» Data for processing:
◆ ◆ ◆ ◆ ◆ ◆ ◆
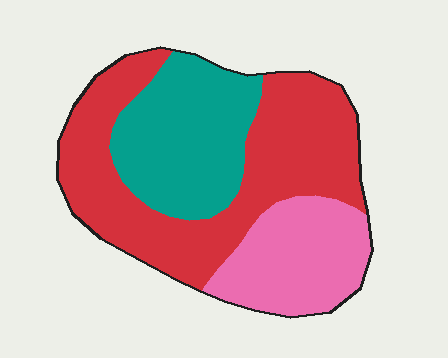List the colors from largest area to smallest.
From largest to smallest: red, teal, pink.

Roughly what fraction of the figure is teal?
Teal covers 29% of the figure.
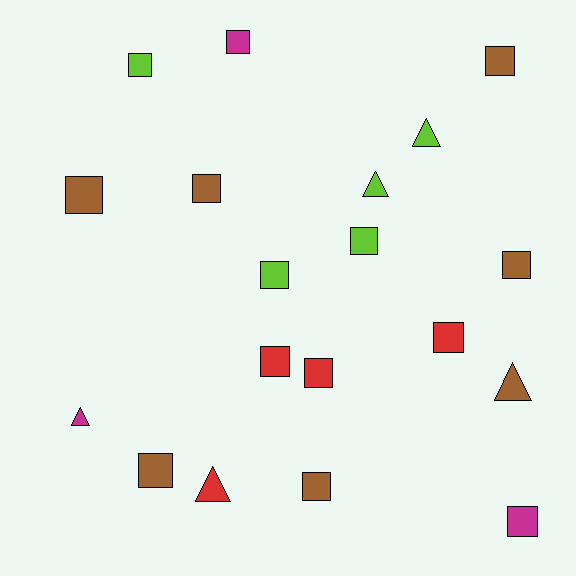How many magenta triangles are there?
There is 1 magenta triangle.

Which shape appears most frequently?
Square, with 14 objects.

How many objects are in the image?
There are 19 objects.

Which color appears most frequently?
Brown, with 7 objects.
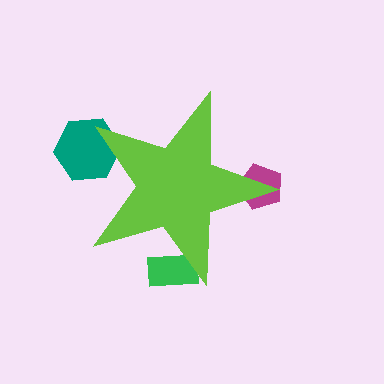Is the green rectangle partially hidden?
Yes, the green rectangle is partially hidden behind the lime star.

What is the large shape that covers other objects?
A lime star.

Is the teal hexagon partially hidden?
Yes, the teal hexagon is partially hidden behind the lime star.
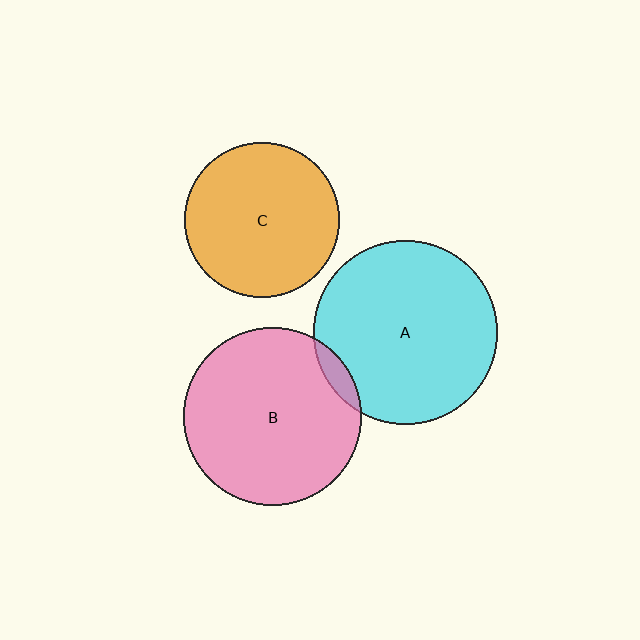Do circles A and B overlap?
Yes.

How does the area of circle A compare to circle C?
Approximately 1.4 times.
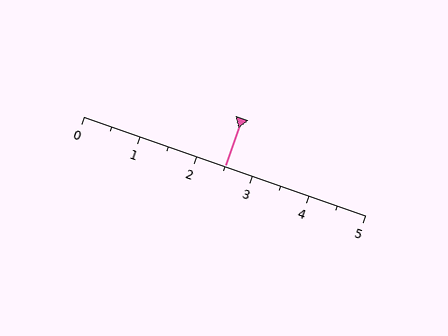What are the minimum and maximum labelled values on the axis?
The axis runs from 0 to 5.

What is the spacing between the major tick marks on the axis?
The major ticks are spaced 1 apart.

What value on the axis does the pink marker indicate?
The marker indicates approximately 2.5.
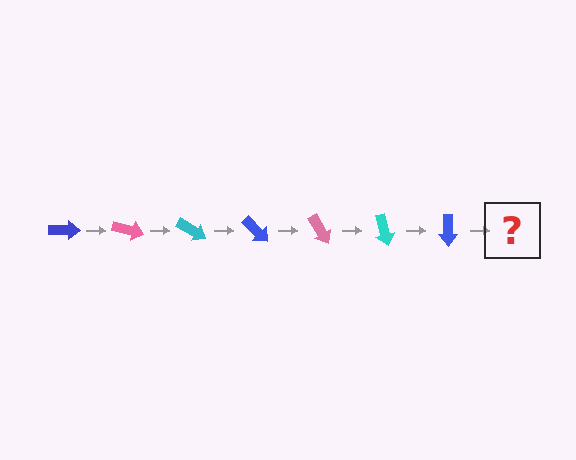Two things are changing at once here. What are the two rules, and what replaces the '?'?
The two rules are that it rotates 15 degrees clockwise each step and the color cycles through blue, pink, and cyan. The '?' should be a pink arrow, rotated 105 degrees clockwise from the start.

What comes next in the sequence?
The next element should be a pink arrow, rotated 105 degrees clockwise from the start.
◆ ◆ ◆ ◆ ◆ ◆ ◆
» Set task: Reproduce all entries without any change, and omit the pictures.

» Answer below:
List the colors from largest area to smallest.
From largest to smallest: red, teal, pink.

Roughly what fraction of the figure is teal?
Teal covers 29% of the figure.
How many magenta triangles are there?
There is 1 magenta triangle.

Which shape appears most frequently?
Square, with 14 objects.

How many objects are in the image?
There are 19 objects.

Which color appears most frequently?
Brown, with 7 objects.
Is the green rectangle partially hidden?
Yes, the green rectangle is partially hidden behind the lime star.

What is the large shape that covers other objects?
A lime star.

Is the teal hexagon partially hidden?
Yes, the teal hexagon is partially hidden behind the lime star.
Do circles A and B overlap?
Yes.

How does the area of circle A compare to circle C?
Approximately 1.4 times.
What are the minimum and maximum labelled values on the axis?
The axis runs from 0 to 5.

What is the spacing between the major tick marks on the axis?
The major ticks are spaced 1 apart.

What value on the axis does the pink marker indicate?
The marker indicates approximately 2.5.
Two things are changing at once here. What are the two rules, and what replaces the '?'?
The two rules are that it rotates 15 degrees clockwise each step and the color cycles through blue, pink, and cyan. The '?' should be a pink arrow, rotated 105 degrees clockwise from the start.

What comes next in the sequence?
The next element should be a pink arrow, rotated 105 degrees clockwise from the start.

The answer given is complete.